## TASK:
Starting at the first line and ending at the one with "[Two images are shown]", give the lines of the listing again exactly, and nothing else; skip the pictures.

## SUPPLIED INFORMATION:
━━━━

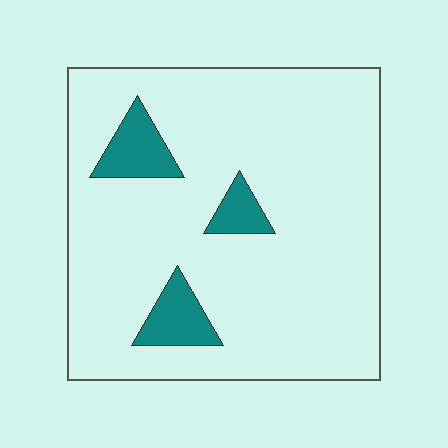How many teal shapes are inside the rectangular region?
3.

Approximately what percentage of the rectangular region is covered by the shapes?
Approximately 10%.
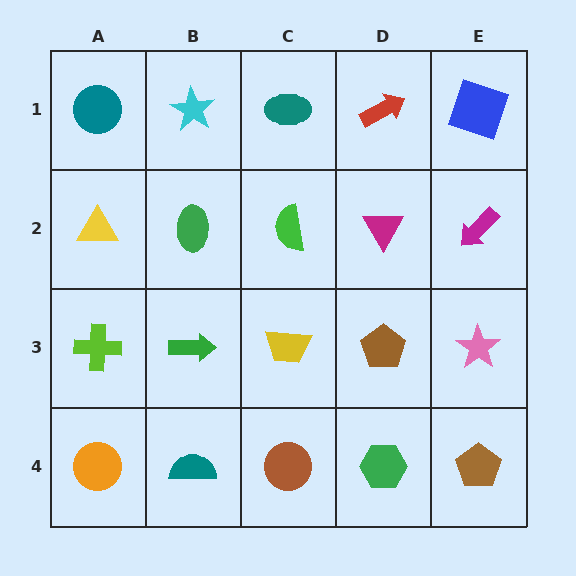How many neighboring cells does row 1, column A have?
2.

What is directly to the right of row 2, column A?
A green ellipse.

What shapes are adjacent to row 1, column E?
A magenta arrow (row 2, column E), a red arrow (row 1, column D).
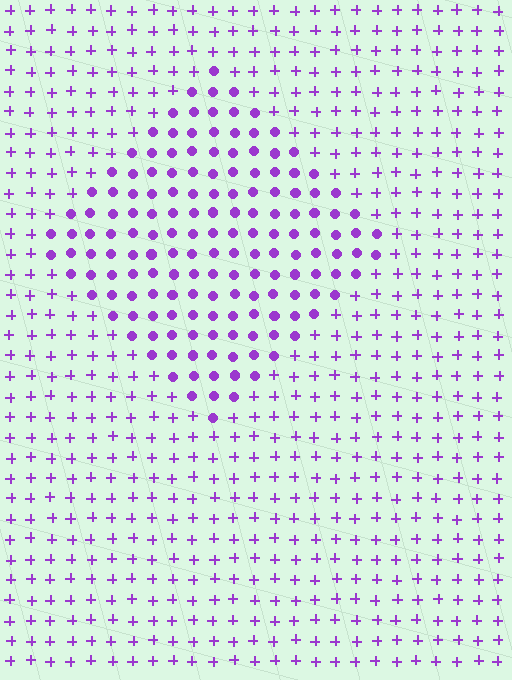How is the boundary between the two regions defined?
The boundary is defined by a change in element shape: circles inside vs. plus signs outside. All elements share the same color and spacing.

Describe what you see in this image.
The image is filled with small purple elements arranged in a uniform grid. A diamond-shaped region contains circles, while the surrounding area contains plus signs. The boundary is defined purely by the change in element shape.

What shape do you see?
I see a diamond.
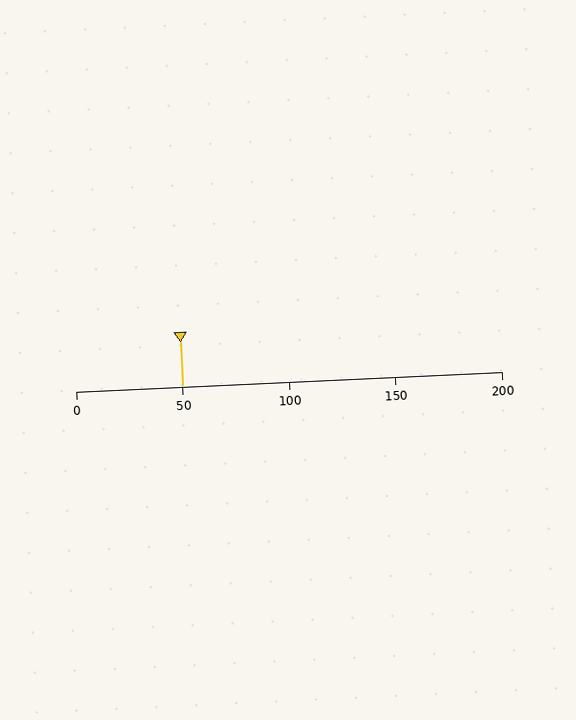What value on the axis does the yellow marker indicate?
The marker indicates approximately 50.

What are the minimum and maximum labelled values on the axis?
The axis runs from 0 to 200.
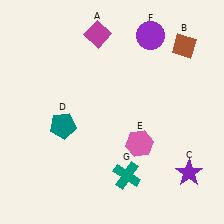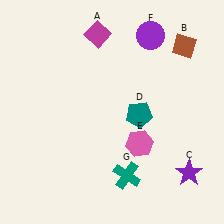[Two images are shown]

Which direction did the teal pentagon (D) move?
The teal pentagon (D) moved right.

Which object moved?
The teal pentagon (D) moved right.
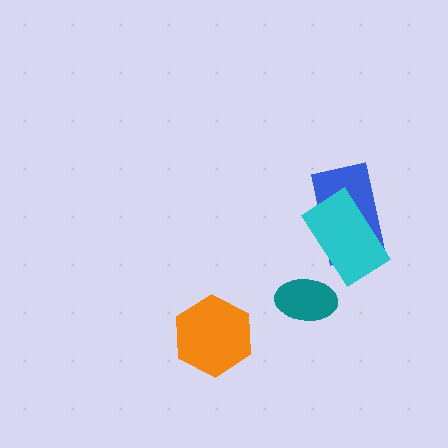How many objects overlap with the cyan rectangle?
1 object overlaps with the cyan rectangle.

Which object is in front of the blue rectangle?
The cyan rectangle is in front of the blue rectangle.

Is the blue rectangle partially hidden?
Yes, it is partially covered by another shape.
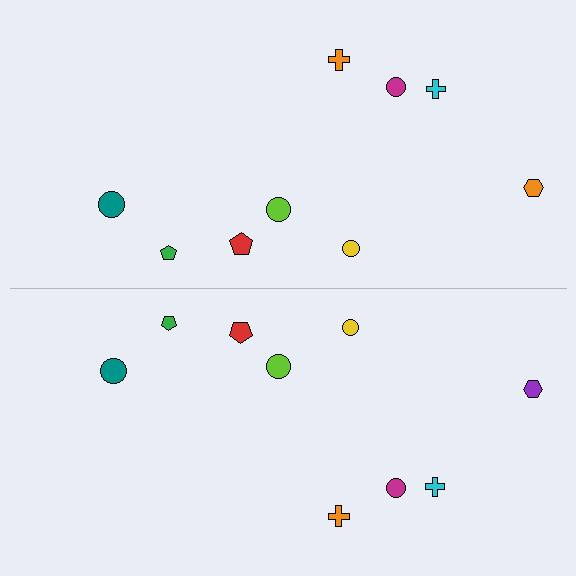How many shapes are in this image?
There are 18 shapes in this image.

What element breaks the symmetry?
The purple hexagon on the bottom side breaks the symmetry — its mirror counterpart is orange.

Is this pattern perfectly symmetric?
No, the pattern is not perfectly symmetric. The purple hexagon on the bottom side breaks the symmetry — its mirror counterpart is orange.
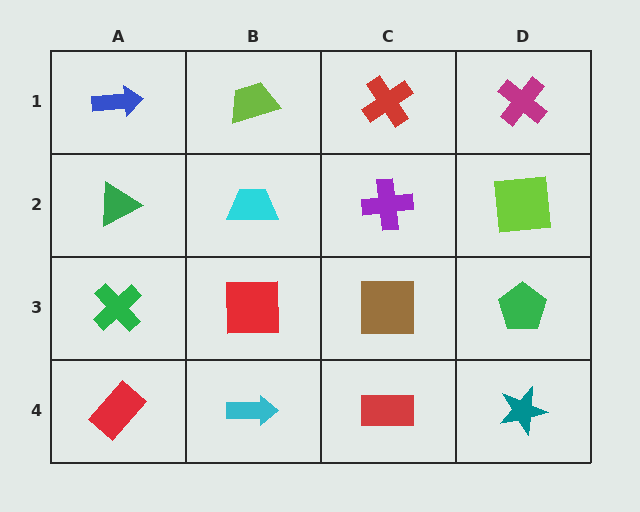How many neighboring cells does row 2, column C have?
4.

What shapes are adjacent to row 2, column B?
A lime trapezoid (row 1, column B), a red square (row 3, column B), a green triangle (row 2, column A), a purple cross (row 2, column C).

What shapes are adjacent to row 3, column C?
A purple cross (row 2, column C), a red rectangle (row 4, column C), a red square (row 3, column B), a green pentagon (row 3, column D).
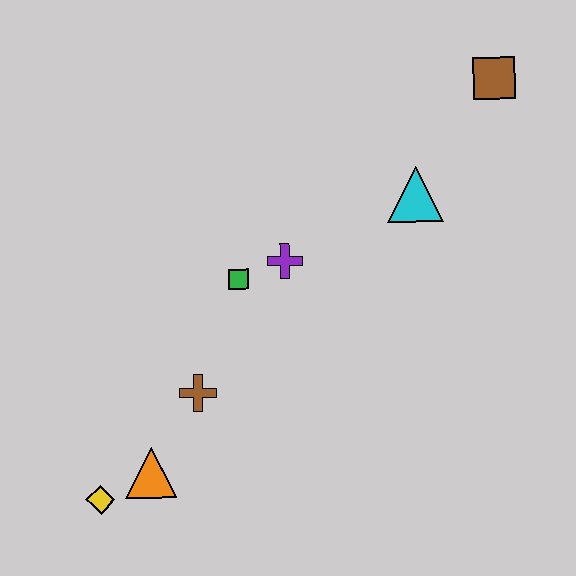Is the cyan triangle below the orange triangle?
No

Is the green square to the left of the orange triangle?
No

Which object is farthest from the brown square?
The yellow diamond is farthest from the brown square.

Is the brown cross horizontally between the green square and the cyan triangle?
No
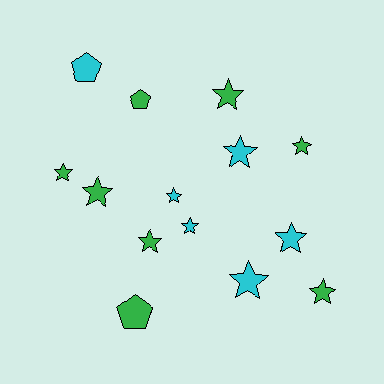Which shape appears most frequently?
Star, with 11 objects.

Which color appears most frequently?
Green, with 8 objects.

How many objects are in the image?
There are 14 objects.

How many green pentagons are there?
There are 2 green pentagons.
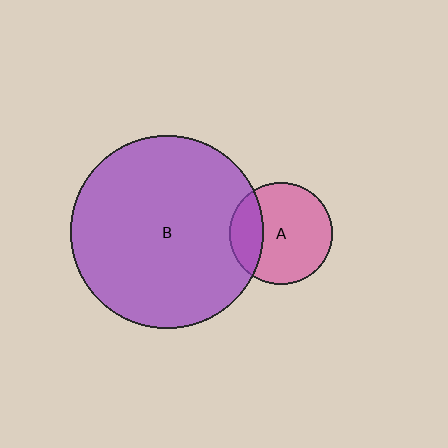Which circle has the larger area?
Circle B (purple).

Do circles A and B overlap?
Yes.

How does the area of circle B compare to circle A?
Approximately 3.5 times.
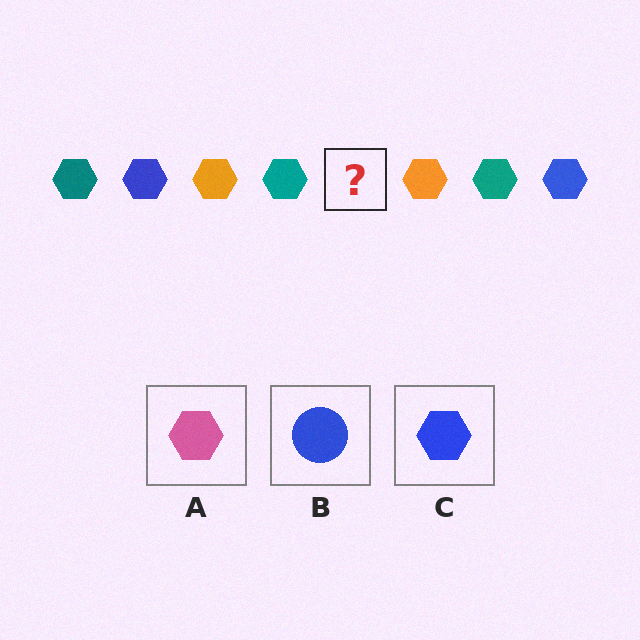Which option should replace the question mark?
Option C.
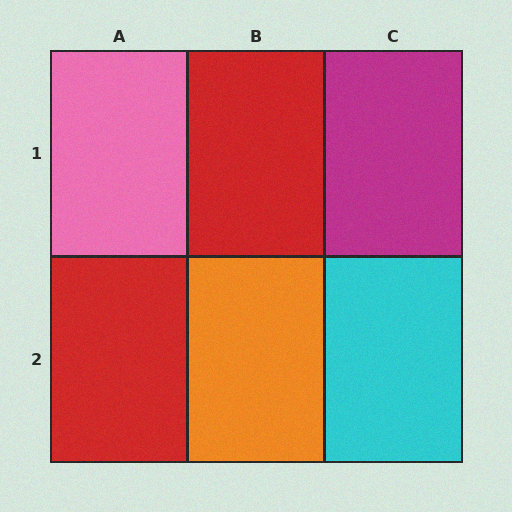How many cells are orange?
1 cell is orange.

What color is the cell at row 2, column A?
Red.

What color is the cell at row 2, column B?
Orange.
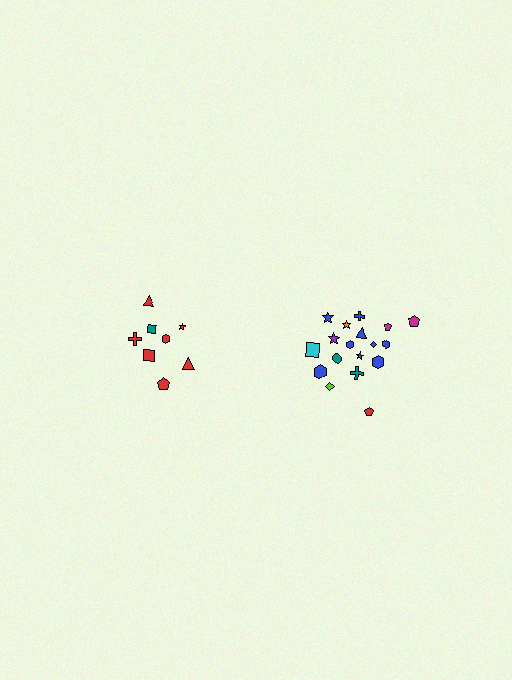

━━━━

## RESPONSE:
How many teal shapes are inside the rectangular region?
3.

Approximately what percentage of the rectangular region is covered by the shapes?
Approximately 10%.
How many neighboring cells does row 1, column A have?
2.

What is directly to the right of row 2, column A?
A green ellipse.

What shapes are adjacent to row 1, column E?
A magenta arrow (row 2, column E), a red arrow (row 1, column D).
How is the boundary between the two regions defined?
The boundary is defined by a change in element shape: circles inside vs. plus signs outside. All elements share the same color and spacing.

Describe what you see in this image.
The image is filled with small purple elements arranged in a uniform grid. A diamond-shaped region contains circles, while the surrounding area contains plus signs. The boundary is defined purely by the change in element shape.

What shape do you see?
I see a diamond.
What value on the axis does the yellow marker indicate?
The marker indicates approximately 50.

What are the minimum and maximum labelled values on the axis?
The axis runs from 0 to 200.
[Two images are shown]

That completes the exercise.